Can you transcribe the data exactly? Leave the pictures out.
[start of DATASET RECORDS]
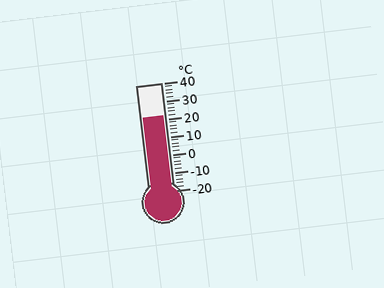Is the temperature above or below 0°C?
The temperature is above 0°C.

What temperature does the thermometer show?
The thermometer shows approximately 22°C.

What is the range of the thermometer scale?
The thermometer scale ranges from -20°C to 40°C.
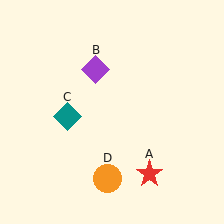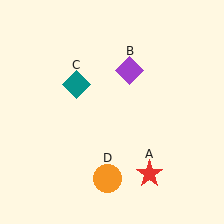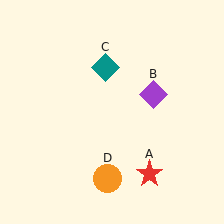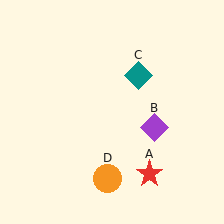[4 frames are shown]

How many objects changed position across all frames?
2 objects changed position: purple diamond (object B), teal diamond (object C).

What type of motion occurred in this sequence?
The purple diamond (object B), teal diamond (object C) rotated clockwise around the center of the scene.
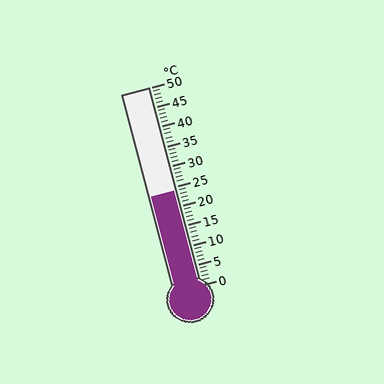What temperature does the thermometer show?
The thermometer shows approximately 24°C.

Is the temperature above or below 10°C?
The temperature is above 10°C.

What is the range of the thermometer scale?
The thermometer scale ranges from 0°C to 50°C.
[end of DATASET RECORDS]
* **EXPECTED OUTPUT**:
Is the temperature above or below 0°C?
The temperature is above 0°C.

What temperature does the thermometer show?
The thermometer shows approximately 22°C.

What is the range of the thermometer scale?
The thermometer scale ranges from -20°C to 40°C.
[4 frames are shown]

How many objects changed position across all frames?
2 objects changed position: purple diamond (object B), teal diamond (object C).

What type of motion occurred in this sequence?
The purple diamond (object B), teal diamond (object C) rotated clockwise around the center of the scene.
What temperature does the thermometer show?
The thermometer shows approximately 24°C.

Is the temperature above or below 10°C?
The temperature is above 10°C.

What is the range of the thermometer scale?
The thermometer scale ranges from 0°C to 50°C.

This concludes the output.